BEGIN EXERCISE MATERIAL

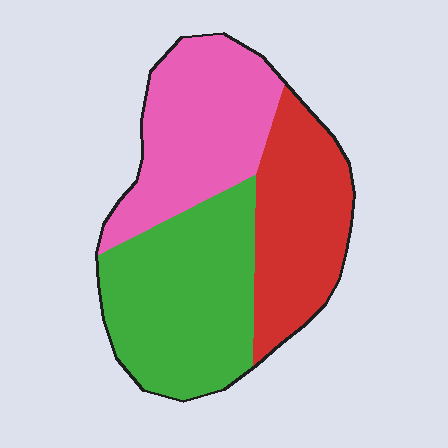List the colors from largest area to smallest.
From largest to smallest: green, pink, red.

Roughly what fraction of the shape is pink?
Pink takes up between a quarter and a half of the shape.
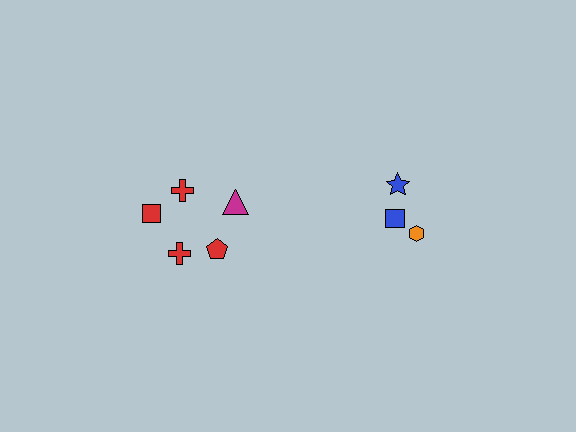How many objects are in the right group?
There are 3 objects.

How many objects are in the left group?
There are 5 objects.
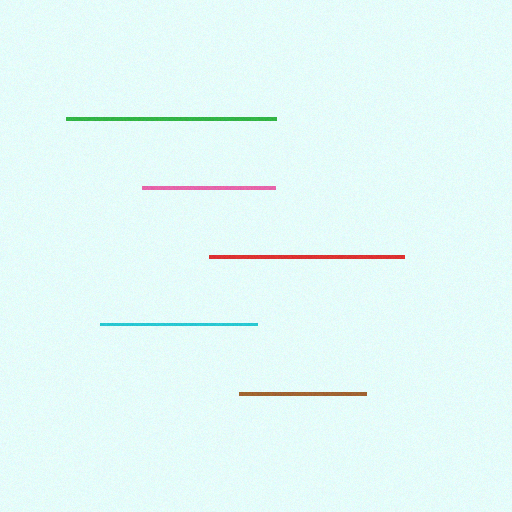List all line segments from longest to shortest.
From longest to shortest: green and red (about equal), cyan, pink and brown (about equal).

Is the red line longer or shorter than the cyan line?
The red line is longer than the cyan line.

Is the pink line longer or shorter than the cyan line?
The cyan line is longer than the pink line.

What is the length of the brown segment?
The brown segment is approximately 127 pixels long.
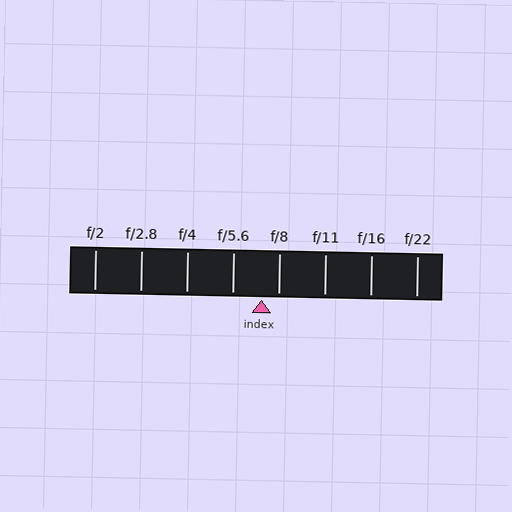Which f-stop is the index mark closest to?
The index mark is closest to f/8.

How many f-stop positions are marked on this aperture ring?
There are 8 f-stop positions marked.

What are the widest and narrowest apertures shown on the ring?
The widest aperture shown is f/2 and the narrowest is f/22.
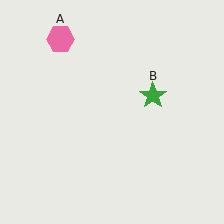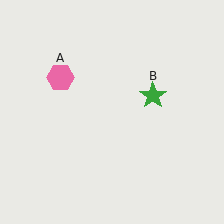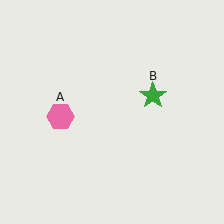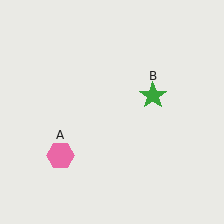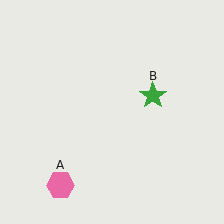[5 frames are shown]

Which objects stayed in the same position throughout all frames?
Green star (object B) remained stationary.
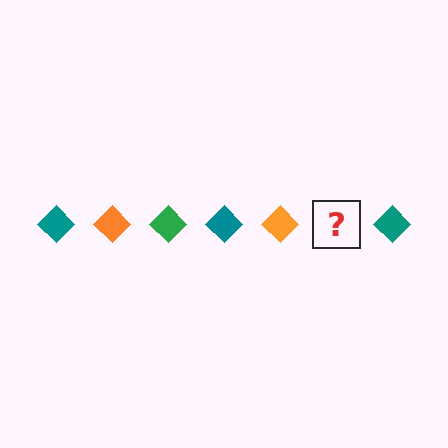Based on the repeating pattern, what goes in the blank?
The blank should be a green diamond.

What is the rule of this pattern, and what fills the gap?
The rule is that the pattern cycles through teal, orange, green diamonds. The gap should be filled with a green diamond.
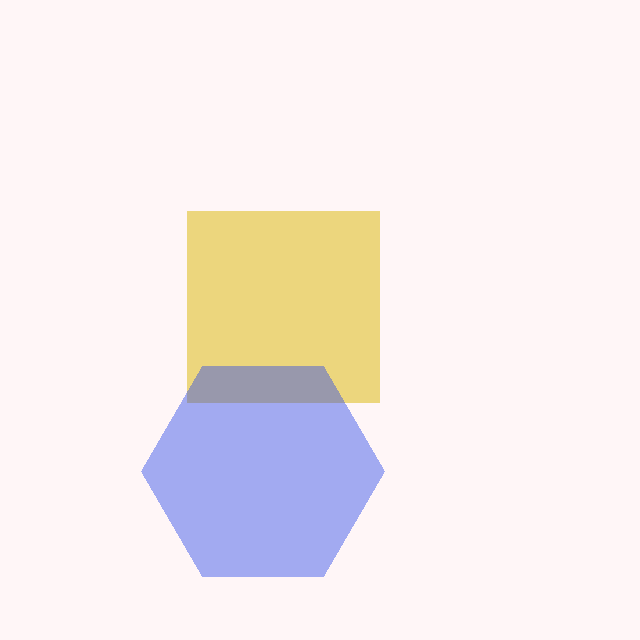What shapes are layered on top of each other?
The layered shapes are: a yellow square, a blue hexagon.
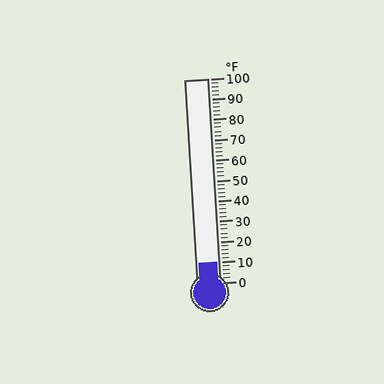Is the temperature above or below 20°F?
The temperature is below 20°F.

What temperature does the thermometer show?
The thermometer shows approximately 10°F.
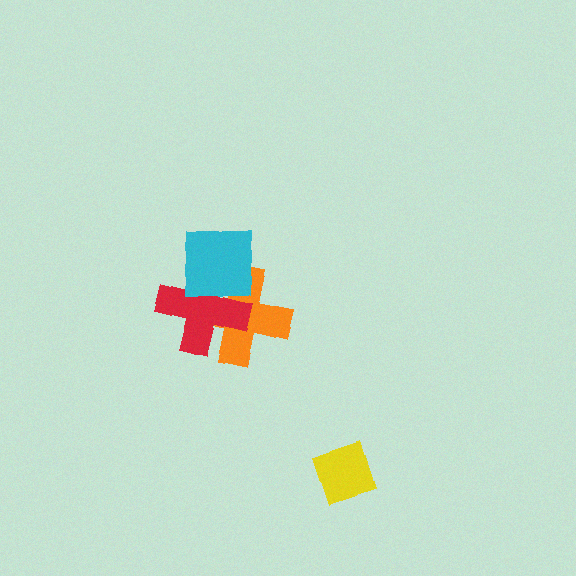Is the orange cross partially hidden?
Yes, it is partially covered by another shape.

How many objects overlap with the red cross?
2 objects overlap with the red cross.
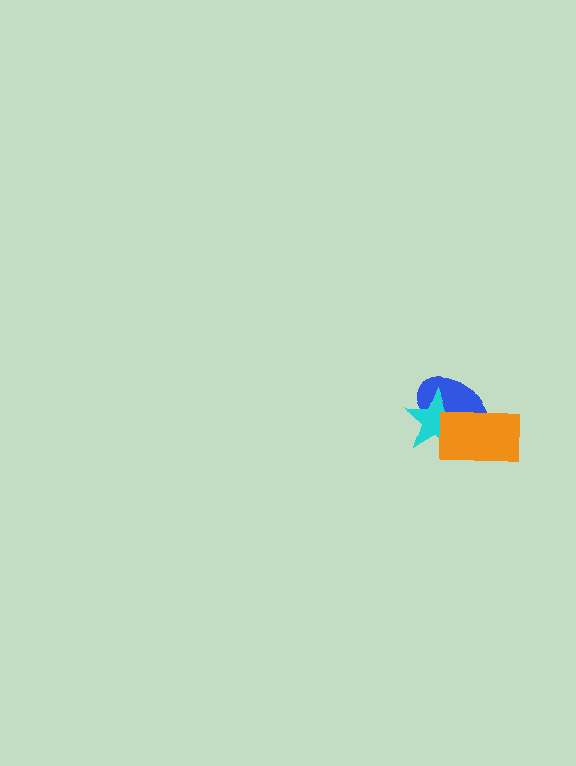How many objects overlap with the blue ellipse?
2 objects overlap with the blue ellipse.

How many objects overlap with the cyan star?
2 objects overlap with the cyan star.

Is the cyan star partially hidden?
Yes, it is partially covered by another shape.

END EXERCISE MATERIAL

Set the data above down again exactly as given, with no pictures.

§ **ANSWER FOR THE TASK**
List the colors from largest area to smallest.
From largest to smallest: green, pink, red.

Roughly what fraction of the shape is pink?
Pink takes up between a quarter and a half of the shape.
How many objects are in the right group?
There are 3 objects.

How many objects are in the left group?
There are 5 objects.
List all line segments from longest to shortest.
From longest to shortest: green and red (about equal), cyan, pink and brown (about equal).

Is the red line longer or shorter than the cyan line?
The red line is longer than the cyan line.

Is the pink line longer or shorter than the cyan line?
The cyan line is longer than the pink line.

What is the length of the brown segment?
The brown segment is approximately 127 pixels long.
Which f-stop is the index mark closest to?
The index mark is closest to f/8.

How many f-stop positions are marked on this aperture ring?
There are 8 f-stop positions marked.

What are the widest and narrowest apertures shown on the ring?
The widest aperture shown is f/2 and the narrowest is f/22.
[5 frames are shown]

Which objects stayed in the same position throughout all frames?
Green star (object B) remained stationary.
Based on the repeating pattern, what goes in the blank?
The blank should be a green diamond.

What is the rule of this pattern, and what fills the gap?
The rule is that the pattern cycles through teal, orange, green diamonds. The gap should be filled with a green diamond.
What shapes are layered on top of each other?
The layered shapes are: a yellow square, a blue hexagon.
Is the temperature above or below 20°F?
The temperature is below 20°F.

What temperature does the thermometer show?
The thermometer shows approximately 10°F.
Is the orange cross partially hidden?
Yes, it is partially covered by another shape.

How many objects overlap with the red cross?
2 objects overlap with the red cross.
How many objects overlap with the blue ellipse?
2 objects overlap with the blue ellipse.

How many objects overlap with the cyan star?
2 objects overlap with the cyan star.

Is the cyan star partially hidden?
Yes, it is partially covered by another shape.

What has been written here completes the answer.